───── Recorded information ─────

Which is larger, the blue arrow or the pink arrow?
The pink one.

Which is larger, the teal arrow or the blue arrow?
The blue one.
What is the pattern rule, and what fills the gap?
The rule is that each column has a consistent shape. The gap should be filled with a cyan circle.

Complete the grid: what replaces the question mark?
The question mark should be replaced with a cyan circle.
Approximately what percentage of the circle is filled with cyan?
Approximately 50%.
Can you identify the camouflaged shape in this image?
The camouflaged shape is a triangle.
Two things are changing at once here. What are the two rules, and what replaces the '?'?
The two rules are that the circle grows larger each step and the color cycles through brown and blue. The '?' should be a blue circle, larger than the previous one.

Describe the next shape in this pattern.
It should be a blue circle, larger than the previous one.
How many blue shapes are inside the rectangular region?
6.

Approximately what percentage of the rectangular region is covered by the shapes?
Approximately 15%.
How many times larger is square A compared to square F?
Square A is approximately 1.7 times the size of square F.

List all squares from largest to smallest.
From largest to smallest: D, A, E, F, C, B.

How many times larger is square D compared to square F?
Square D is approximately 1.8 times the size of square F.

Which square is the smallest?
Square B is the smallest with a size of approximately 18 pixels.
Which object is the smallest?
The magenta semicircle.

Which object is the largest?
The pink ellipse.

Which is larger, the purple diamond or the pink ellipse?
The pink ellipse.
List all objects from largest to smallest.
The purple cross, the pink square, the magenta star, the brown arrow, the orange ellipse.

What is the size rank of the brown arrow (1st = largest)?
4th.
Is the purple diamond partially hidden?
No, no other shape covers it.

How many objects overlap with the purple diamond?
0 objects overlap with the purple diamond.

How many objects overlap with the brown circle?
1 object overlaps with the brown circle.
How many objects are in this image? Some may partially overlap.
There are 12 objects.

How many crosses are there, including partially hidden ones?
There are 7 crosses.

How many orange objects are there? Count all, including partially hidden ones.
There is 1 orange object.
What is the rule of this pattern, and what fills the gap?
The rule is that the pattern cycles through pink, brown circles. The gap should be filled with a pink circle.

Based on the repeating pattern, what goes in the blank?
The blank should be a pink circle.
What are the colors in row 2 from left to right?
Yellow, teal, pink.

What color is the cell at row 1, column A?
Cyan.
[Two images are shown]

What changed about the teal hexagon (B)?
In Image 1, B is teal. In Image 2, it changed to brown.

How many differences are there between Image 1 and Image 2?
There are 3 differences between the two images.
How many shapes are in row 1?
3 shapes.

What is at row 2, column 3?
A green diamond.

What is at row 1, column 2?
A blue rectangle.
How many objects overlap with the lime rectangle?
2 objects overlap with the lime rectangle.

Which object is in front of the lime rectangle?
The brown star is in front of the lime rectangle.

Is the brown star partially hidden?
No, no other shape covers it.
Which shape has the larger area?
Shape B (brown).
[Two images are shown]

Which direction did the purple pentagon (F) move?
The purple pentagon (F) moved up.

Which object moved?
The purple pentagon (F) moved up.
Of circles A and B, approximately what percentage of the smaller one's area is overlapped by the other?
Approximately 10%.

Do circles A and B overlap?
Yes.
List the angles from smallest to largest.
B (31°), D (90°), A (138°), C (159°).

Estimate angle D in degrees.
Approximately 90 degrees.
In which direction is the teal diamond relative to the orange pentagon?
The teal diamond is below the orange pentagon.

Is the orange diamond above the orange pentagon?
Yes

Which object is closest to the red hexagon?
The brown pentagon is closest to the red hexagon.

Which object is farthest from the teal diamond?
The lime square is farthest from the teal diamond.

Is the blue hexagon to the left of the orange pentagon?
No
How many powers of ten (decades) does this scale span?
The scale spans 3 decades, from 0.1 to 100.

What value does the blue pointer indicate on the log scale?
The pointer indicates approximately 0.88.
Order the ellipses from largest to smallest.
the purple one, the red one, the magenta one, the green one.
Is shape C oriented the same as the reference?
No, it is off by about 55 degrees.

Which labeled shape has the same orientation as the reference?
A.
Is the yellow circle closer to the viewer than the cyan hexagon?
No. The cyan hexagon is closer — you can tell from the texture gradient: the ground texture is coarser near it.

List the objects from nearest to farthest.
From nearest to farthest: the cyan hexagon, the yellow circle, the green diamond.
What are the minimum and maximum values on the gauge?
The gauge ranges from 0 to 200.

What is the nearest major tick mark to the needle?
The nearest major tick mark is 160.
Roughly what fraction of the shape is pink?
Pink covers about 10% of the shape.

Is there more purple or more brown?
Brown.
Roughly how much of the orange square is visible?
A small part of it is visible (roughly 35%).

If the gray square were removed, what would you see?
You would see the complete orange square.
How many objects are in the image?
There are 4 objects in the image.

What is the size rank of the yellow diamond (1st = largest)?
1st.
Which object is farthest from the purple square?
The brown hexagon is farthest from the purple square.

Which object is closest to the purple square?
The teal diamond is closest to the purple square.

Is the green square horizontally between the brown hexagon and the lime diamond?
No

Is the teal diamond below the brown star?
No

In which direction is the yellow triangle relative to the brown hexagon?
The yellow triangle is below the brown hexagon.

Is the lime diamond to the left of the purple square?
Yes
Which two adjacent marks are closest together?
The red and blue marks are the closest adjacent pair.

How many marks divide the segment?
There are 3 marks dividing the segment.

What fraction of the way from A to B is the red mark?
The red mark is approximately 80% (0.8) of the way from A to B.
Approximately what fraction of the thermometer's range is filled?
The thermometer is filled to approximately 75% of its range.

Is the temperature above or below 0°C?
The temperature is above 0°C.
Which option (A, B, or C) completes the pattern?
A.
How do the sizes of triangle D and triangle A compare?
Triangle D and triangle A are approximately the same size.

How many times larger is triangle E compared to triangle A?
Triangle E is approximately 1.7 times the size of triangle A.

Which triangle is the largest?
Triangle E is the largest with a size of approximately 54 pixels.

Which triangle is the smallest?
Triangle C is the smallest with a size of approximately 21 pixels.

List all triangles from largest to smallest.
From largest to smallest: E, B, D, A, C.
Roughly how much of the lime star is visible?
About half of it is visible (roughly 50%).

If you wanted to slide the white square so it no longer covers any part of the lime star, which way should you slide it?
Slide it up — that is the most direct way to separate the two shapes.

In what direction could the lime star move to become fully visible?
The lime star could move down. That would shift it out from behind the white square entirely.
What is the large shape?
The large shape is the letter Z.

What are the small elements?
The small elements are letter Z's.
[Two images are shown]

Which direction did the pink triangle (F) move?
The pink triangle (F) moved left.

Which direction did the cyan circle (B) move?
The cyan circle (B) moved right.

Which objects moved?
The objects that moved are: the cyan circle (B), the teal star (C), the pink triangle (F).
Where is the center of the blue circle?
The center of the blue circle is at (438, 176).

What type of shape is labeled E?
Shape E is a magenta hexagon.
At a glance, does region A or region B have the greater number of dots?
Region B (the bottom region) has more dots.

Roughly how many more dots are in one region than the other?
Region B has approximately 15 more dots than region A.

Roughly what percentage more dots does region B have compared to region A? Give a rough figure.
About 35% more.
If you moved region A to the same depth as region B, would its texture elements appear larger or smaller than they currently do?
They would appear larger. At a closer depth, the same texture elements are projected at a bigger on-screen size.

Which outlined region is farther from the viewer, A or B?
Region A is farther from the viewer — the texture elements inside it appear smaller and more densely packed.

─────

Exercise task:
Nothing should be changed: write out all of the data as is.

Response for this exercise:
Which is larger, the blue arrow or the pink arrow?
The pink one.

Which is larger, the teal arrow or the blue arrow?
The blue one.
What is the pattern rule, and what fills the gap?
The rule is that each column has a consistent shape. The gap should be filled with a cyan circle.

Complete the grid: what replaces the question mark?
The question mark should be replaced with a cyan circle.
Approximately what percentage of the circle is filled with cyan?
Approximately 50%.
Can you identify the camouflaged shape in this image?
The camouflaged shape is a triangle.
Two things are changing at once here. What are the two rules, and what replaces the '?'?
The two rules are that the circle grows larger each step and the color cycles through brown and blue. The '?' should be a blue circle, larger than the previous one.

Describe the next shape in this pattern.
It should be a blue circle, larger than the previous one.
How many blue shapes are inside the rectangular region?
6.

Approximately what percentage of the rectangular region is covered by the shapes?
Approximately 15%.
How many times larger is square A compared to square F?
Square A is approximately 1.7 times the size of square F.

List all squares from largest to smallest.
From largest to smallest: D, A, E, F, C, B.

How many times larger is square D compared to square F?
Square D is approximately 1.8 times the size of square F.

Which square is the smallest?
Square B is the smallest with a size of approximately 18 pixels.
Which object is the smallest?
The magenta semicircle.

Which object is the largest?
The pink ellipse.

Which is larger, the purple diamond or the pink ellipse?
The pink ellipse.
List all objects from largest to smallest.
The purple cross, the pink square, the magenta star, the brown arrow, the orange ellipse.

What is the size rank of the brown arrow (1st = largest)?
4th.
Is the purple diamond partially hidden?
No, no other shape covers it.

How many objects overlap with the purple diamond?
0 objects overlap with the purple diamond.

How many objects overlap with the brown circle?
1 object overlaps with the brown circle.
How many objects are in this image? Some may partially overlap.
There are 12 objects.

How many crosses are there, including partially hidden ones?
There are 7 crosses.

How many orange objects are there? Count all, including partially hidden ones.
There is 1 orange object.
What is the rule of this pattern, and what fills the gap?
The rule is that the pattern cycles through pink, brown circles. The gap should be filled with a pink circle.

Based on the repeating pattern, what goes in the blank?
The blank should be a pink circle.
What are the colors in row 2 from left to right?
Yellow, teal, pink.

What color is the cell at row 1, column A?
Cyan.
[Two images are shown]

What changed about the teal hexagon (B)?
In Image 1, B is teal. In Image 2, it changed to brown.

How many differences are there between Image 1 and Image 2?
There are 3 differences between the two images.
How many shapes are in row 1?
3 shapes.

What is at row 2, column 3?
A green diamond.

What is at row 1, column 2?
A blue rectangle.
How many objects overlap with the lime rectangle?
2 objects overlap with the lime rectangle.

Which object is in front of the lime rectangle?
The brown star is in front of the lime rectangle.

Is the brown star partially hidden?
No, no other shape covers it.
Which shape has the larger area?
Shape B (brown).
[Two images are shown]

Which direction did the purple pentagon (F) move?
The purple pentagon (F) moved up.

Which object moved?
The purple pentagon (F) moved up.
Of circles A and B, approximately what percentage of the smaller one's area is overlapped by the other?
Approximately 10%.

Do circles A and B overlap?
Yes.
List the angles from smallest to largest.
B (31°), D (90°), A (138°), C (159°).

Estimate angle D in degrees.
Approximately 90 degrees.
In which direction is the teal diamond relative to the orange pentagon?
The teal diamond is below the orange pentagon.

Is the orange diamond above the orange pentagon?
Yes

Which object is closest to the red hexagon?
The brown pentagon is closest to the red hexagon.

Which object is farthest from the teal diamond?
The lime square is farthest from the teal diamond.

Is the blue hexagon to the left of the orange pentagon?
No
How many powers of ten (decades) does this scale span?
The scale spans 3 decades, from 0.1 to 100.

What value does the blue pointer indicate on the log scale?
The pointer indicates approximately 0.88.
Order the ellipses from largest to smallest.
the purple one, the red one, the magenta one, the green one.
Is shape C oriented the same as the reference?
No, it is off by about 55 degrees.

Which labeled shape has the same orientation as the reference?
A.
Is the yellow circle closer to the viewer than the cyan hexagon?
No. The cyan hexagon is closer — you can tell from the texture gradient: the ground texture is coarser near it.

List the objects from nearest to farthest.
From nearest to farthest: the cyan hexagon, the yellow circle, the green diamond.
What are the minimum and maximum values on the gauge?
The gauge ranges from 0 to 200.

What is the nearest major tick mark to the needle?
The nearest major tick mark is 160.
Roughly what fraction of the shape is pink?
Pink covers about 10% of the shape.

Is there more purple or more brown?
Brown.
Roughly how much of the orange square is visible?
A small part of it is visible (roughly 35%).

If the gray square were removed, what would you see?
You would see the complete orange square.
How many objects are in the image?
There are 4 objects in the image.

What is the size rank of the yellow diamond (1st = largest)?
1st.
Which object is farthest from the purple square?
The brown hexagon is farthest from the purple square.

Which object is closest to the purple square?
The teal diamond is closest to the purple square.

Is the green square horizontally between the brown hexagon and the lime diamond?
No

Is the teal diamond below the brown star?
No

In which direction is the yellow triangle relative to the brown hexagon?
The yellow triangle is below the brown hexagon.

Is the lime diamond to the left of the purple square?
Yes
Which two adjacent marks are closest together?
The red and blue marks are the closest adjacent pair.

How many marks divide the segment?
There are 3 marks dividing the segment.

What fraction of the way from A to B is the red mark?
The red mark is approximately 80% (0.8) of the way from A to B.
Approximately what fraction of the thermometer's range is filled?
The thermometer is filled to approximately 75% of its range.

Is the temperature above or below 0°C?
The temperature is above 0°C.
Which option (A, B, or C) completes the pattern?
A.
How do the sizes of triangle D and triangle A compare?
Triangle D and triangle A are approximately the same size.

How many times larger is triangle E compared to triangle A?
Triangle E is approximately 1.7 times the size of triangle A.

Which triangle is the largest?
Triangle E is the largest with a size of approximately 54 pixels.

Which triangle is the smallest?
Triangle C is the smallest with a size of approximately 21 pixels.

List all triangles from largest to smallest.
From largest to smallest: E, B, D, A, C.
Roughly how much of the lime star is visible?
About half of it is visible (roughly 50%).

If you wanted to slide the white square so it no longer covers any part of the lime star, which way should you slide it?
Slide it up — that is the most direct way to separate the two shapes.

In what direction could the lime star move to become fully visible?
The lime star could move down. That would shift it out from behind the white square entirely.
What is the large shape?
The large shape is the letter Z.

What are the small elements?
The small elements are letter Z's.
[Two images are shown]

Which direction did the pink triangle (F) move?
The pink triangle (F) moved left.

Which direction did the cyan circle (B) move?
The cyan circle (B) moved right.

Which objects moved?
The objects that moved are: the cyan circle (B), the teal star (C), the pink triangle (F).
Where is the center of the blue circle?
The center of the blue circle is at (438, 176).

What type of shape is labeled E?
Shape E is a magenta hexagon.
At a glance, does region A or region B have the greater number of dots?
Region B (the bottom region) has more dots.

Roughly how many more dots are in one region than the other?
Region B has approximately 15 more dots than region A.

Roughly what percentage more dots does region B have compared to region A? Give a rough figure.
About 35% more.
If you moved region A to the same depth as region B, would its texture elements appear larger or smaller than they currently do?
They would appear larger. At a closer depth, the same texture elements are projected at a bigger on-screen size.

Which outlined region is farther from the viewer, A or B?
Region A is farther from the viewer — the texture elements inside it appear smaller and more densely packed.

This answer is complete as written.